• Directive
Please print all of the material below, word for word.

(Raw records)
- - - -
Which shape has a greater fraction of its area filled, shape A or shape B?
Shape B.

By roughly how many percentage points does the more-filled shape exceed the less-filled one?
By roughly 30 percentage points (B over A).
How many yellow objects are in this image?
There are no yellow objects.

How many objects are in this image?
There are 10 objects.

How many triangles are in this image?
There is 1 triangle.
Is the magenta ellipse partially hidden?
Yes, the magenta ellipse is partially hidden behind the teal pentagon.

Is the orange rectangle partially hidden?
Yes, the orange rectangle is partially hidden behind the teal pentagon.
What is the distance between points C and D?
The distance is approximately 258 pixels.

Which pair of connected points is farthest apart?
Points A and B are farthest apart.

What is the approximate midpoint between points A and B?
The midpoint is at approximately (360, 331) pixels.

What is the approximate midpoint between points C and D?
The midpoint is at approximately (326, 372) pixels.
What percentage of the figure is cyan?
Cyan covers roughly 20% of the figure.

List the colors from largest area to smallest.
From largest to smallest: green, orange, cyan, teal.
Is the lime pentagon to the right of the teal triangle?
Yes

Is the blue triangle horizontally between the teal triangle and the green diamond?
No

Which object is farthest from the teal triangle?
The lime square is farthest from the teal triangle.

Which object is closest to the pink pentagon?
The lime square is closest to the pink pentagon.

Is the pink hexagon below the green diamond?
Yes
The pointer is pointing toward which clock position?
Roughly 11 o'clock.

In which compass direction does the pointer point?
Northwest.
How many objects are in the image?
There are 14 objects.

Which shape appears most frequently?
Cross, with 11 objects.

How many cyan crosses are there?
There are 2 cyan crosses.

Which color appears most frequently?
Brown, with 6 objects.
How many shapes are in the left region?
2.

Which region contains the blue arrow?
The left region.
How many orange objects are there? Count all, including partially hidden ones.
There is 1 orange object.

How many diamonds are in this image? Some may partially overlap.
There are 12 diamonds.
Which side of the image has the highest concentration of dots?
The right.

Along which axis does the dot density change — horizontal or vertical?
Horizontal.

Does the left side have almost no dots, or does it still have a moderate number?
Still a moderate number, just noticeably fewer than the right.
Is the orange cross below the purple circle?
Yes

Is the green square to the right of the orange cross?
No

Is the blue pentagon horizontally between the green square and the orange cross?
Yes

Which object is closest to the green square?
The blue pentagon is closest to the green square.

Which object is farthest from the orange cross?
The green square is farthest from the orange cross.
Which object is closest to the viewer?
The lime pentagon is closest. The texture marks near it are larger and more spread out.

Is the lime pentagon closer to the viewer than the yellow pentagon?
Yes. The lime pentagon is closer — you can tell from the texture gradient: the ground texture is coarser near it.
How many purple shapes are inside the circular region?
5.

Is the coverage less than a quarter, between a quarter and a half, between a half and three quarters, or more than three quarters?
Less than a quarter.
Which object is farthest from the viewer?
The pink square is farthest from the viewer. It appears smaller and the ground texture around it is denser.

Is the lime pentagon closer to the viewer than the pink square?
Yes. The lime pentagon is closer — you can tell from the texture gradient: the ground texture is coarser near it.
- - - -
• Solution below
Which shape has a greater fraction of its area filled, shape A or shape B?
Shape B.

By roughly how many percentage points does the more-filled shape exceed the less-filled one?
By roughly 30 percentage points (B over A).
How many yellow objects are in this image?
There are no yellow objects.

How many objects are in this image?
There are 10 objects.

How many triangles are in this image?
There is 1 triangle.
Is the magenta ellipse partially hidden?
Yes, the magenta ellipse is partially hidden behind the teal pentagon.

Is the orange rectangle partially hidden?
Yes, the orange rectangle is partially hidden behind the teal pentagon.
What is the distance between points C and D?
The distance is approximately 258 pixels.

Which pair of connected points is farthest apart?
Points A and B are farthest apart.

What is the approximate midpoint between points A and B?
The midpoint is at approximately (360, 331) pixels.

What is the approximate midpoint between points C and D?
The midpoint is at approximately (326, 372) pixels.
What percentage of the figure is cyan?
Cyan covers roughly 20% of the figure.

List the colors from largest area to smallest.
From largest to smallest: green, orange, cyan, teal.
Is the lime pentagon to the right of the teal triangle?
Yes

Is the blue triangle horizontally between the teal triangle and the green diamond?
No

Which object is farthest from the teal triangle?
The lime square is farthest from the teal triangle.

Which object is closest to the pink pentagon?
The lime square is closest to the pink pentagon.

Is the pink hexagon below the green diamond?
Yes
The pointer is pointing toward which clock position?
Roughly 11 o'clock.

In which compass direction does the pointer point?
Northwest.
How many objects are in the image?
There are 14 objects.

Which shape appears most frequently?
Cross, with 11 objects.

How many cyan crosses are there?
There are 2 cyan crosses.

Which color appears most frequently?
Brown, with 6 objects.
How many shapes are in the left region?
2.

Which region contains the blue arrow?
The left region.
How many orange objects are there? Count all, including partially hidden ones.
There is 1 orange object.

How many diamonds are in this image? Some may partially overlap.
There are 12 diamonds.
Which side of the image has the highest concentration of dots?
The right.

Along which axis does the dot density change — horizontal or vertical?
Horizontal.

Does the left side have almost no dots, or does it still have a moderate number?
Still a moderate number, just noticeably fewer than the right.
Is the orange cross below the purple circle?
Yes

Is the green square to the right of the orange cross?
No

Is the blue pentagon horizontally between the green square and the orange cross?
Yes

Which object is closest to the green square?
The blue pentagon is closest to the green square.

Which object is farthest from the orange cross?
The green square is farthest from the orange cross.
Which object is closest to the viewer?
The lime pentagon is closest. The texture marks near it are larger and more spread out.

Is the lime pentagon closer to the viewer than the yellow pentagon?
Yes. The lime pentagon is closer — you can tell from the texture gradient: the ground texture is coarser near it.
How many purple shapes are inside the circular region?
5.

Is the coverage less than a quarter, between a quarter and a half, between a half and three quarters, or more than three quarters?
Less than a quarter.
Which object is farthest from the viewer?
The pink square is farthest from the viewer. It appears smaller and the ground texture around it is denser.

Is the lime pentagon closer to the viewer than the pink square?
Yes. The lime pentagon is closer — you can tell from the texture gradient: the ground texture is coarser near it.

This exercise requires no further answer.